▶ **What is asked**: Copy everything in the listing below word for word, apart from any images.

▶ **Provided material**:
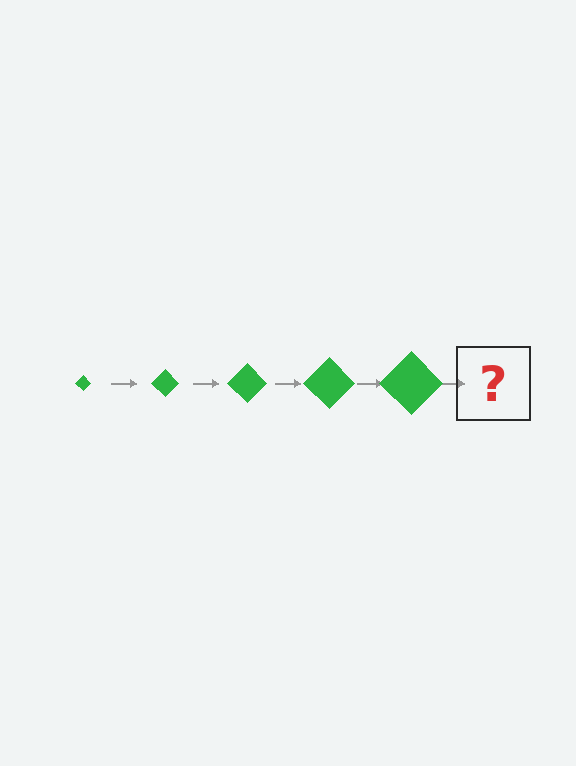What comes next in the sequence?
The next element should be a green diamond, larger than the previous one.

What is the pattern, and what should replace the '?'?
The pattern is that the diamond gets progressively larger each step. The '?' should be a green diamond, larger than the previous one.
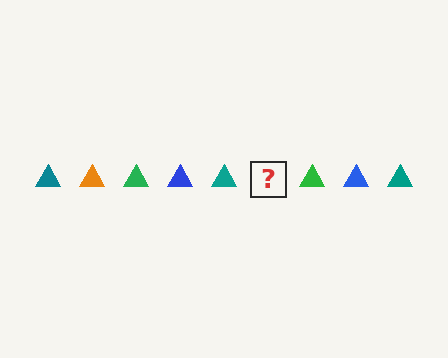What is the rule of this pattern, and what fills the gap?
The rule is that the pattern cycles through teal, orange, green, blue triangles. The gap should be filled with an orange triangle.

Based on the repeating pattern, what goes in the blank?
The blank should be an orange triangle.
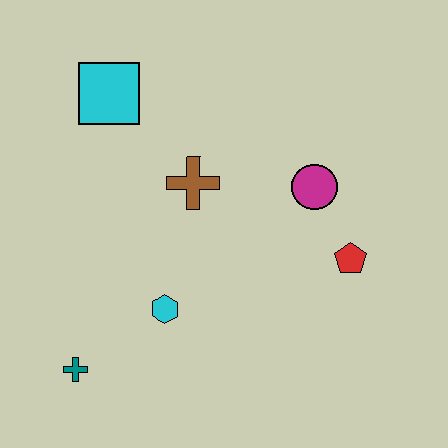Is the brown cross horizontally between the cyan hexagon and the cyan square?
No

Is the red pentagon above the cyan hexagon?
Yes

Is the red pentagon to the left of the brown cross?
No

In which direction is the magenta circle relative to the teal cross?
The magenta circle is to the right of the teal cross.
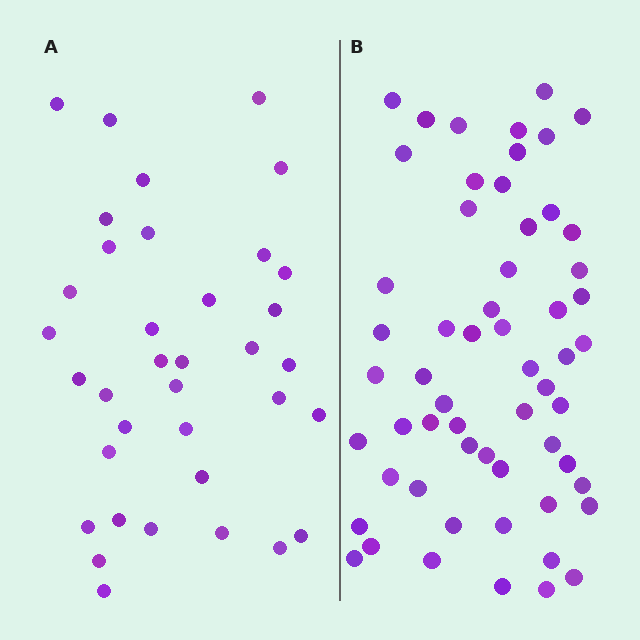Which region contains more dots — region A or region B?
Region B (the right region) has more dots.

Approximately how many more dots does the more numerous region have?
Region B has approximately 20 more dots than region A.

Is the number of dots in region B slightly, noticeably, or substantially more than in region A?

▶ **Complete response**:
What comes next in the sequence?
The next element should be a green diamond, larger than the previous one.

What is the pattern, and what should replace the '?'?
The pattern is that the diamond gets progressively larger each step. The '?' should be a green diamond, larger than the previous one.
What is the rule of this pattern, and what fills the gap?
The rule is that the pattern cycles through teal, orange, green, blue triangles. The gap should be filled with an orange triangle.

Based on the repeating pattern, what goes in the blank?
The blank should be an orange triangle.
Is the brown cross horizontally between the cyan hexagon and the cyan square?
No

Is the red pentagon above the cyan hexagon?
Yes

Is the red pentagon to the left of the brown cross?
No

In which direction is the magenta circle relative to the teal cross?
The magenta circle is to the right of the teal cross.
Which region contains more dots — region A or region B?
Region B (the right region) has more dots.

Approximately how many more dots does the more numerous region have?
Region B has approximately 20 more dots than region A.

Is the number of dots in region B slightly, noticeably, or substantially more than in region A?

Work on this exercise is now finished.